[Start]

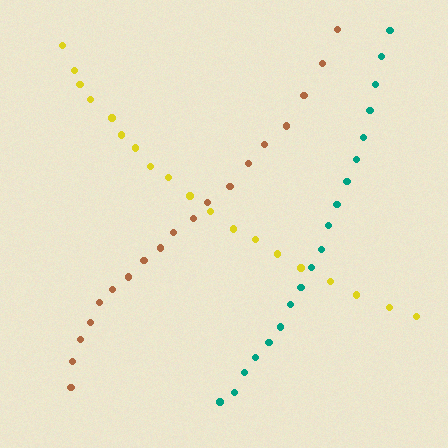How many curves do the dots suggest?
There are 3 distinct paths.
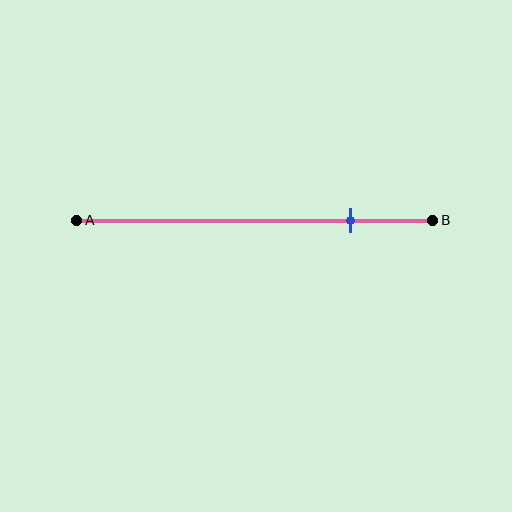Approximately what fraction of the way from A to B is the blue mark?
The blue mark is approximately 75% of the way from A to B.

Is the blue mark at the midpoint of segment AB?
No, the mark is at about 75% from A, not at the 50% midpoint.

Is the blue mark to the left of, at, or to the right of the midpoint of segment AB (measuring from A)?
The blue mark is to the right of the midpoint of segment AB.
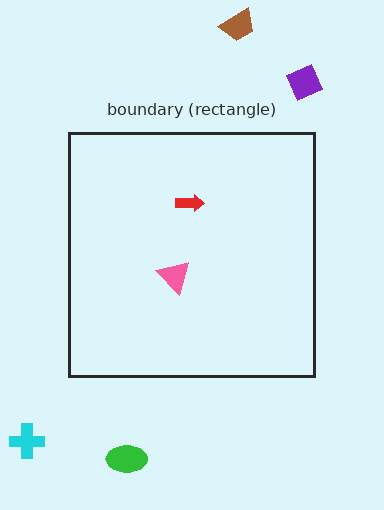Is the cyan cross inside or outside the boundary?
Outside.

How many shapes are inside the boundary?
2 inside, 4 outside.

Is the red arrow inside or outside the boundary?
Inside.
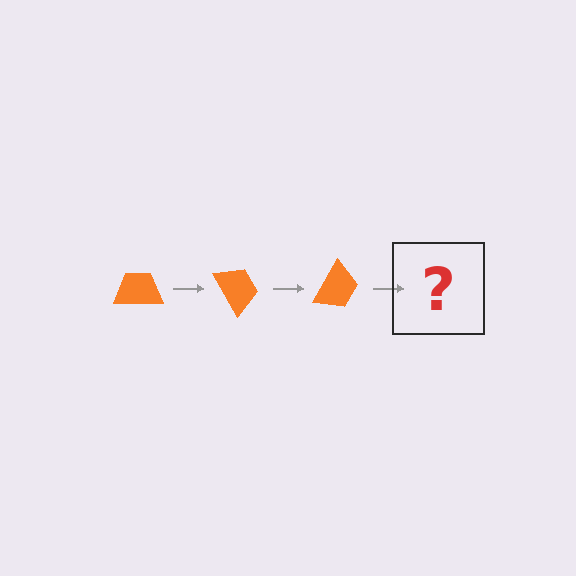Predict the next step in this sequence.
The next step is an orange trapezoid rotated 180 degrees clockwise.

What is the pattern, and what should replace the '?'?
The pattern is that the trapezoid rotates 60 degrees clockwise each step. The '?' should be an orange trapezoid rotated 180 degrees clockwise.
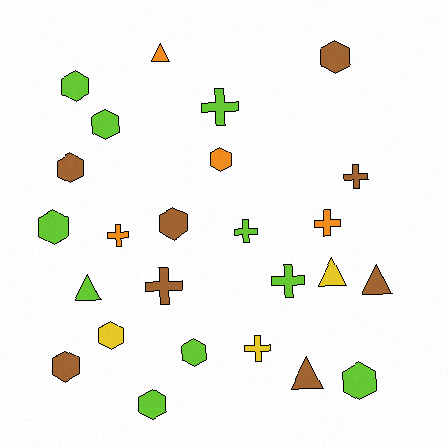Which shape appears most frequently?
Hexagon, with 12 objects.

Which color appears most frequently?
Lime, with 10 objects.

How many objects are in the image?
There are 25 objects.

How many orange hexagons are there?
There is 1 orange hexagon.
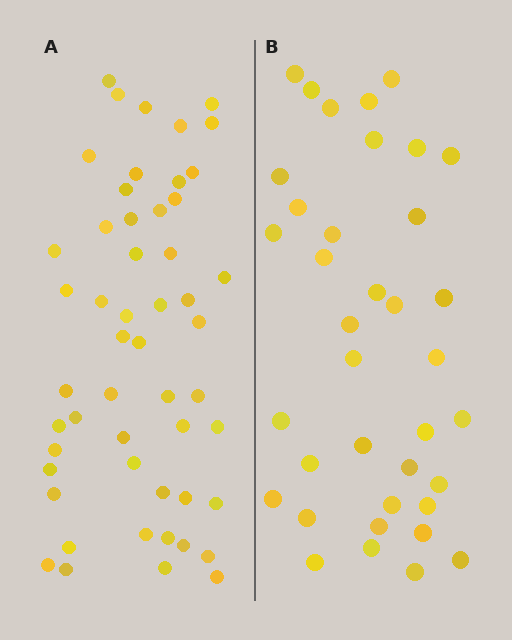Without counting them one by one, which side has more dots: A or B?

[End]

▶ WRITTEN EXERCISE:
Your output should consist solely of the lines from the line containing "Is the cyan" through the end of the data above, copied exactly, with images removed.

▶ SOLVED EXERCISE:
Is the cyan cross inside or outside the boundary?
Outside.

How many shapes are inside the boundary?
2 inside, 4 outside.

Is the red arrow inside or outside the boundary?
Inside.
Predict the next step in this sequence.
The next step is an orange trapezoid rotated 180 degrees clockwise.

What is the pattern, and what should replace the '?'?
The pattern is that the trapezoid rotates 60 degrees clockwise each step. The '?' should be an orange trapezoid rotated 180 degrees clockwise.
Which shape appears most frequently?
Hexagon, with 12 objects.

Which color appears most frequently?
Lime, with 10 objects.

How many objects are in the image?
There are 25 objects.

How many orange hexagons are there?
There is 1 orange hexagon.
Without counting them one by one, which side has more dots: A or B?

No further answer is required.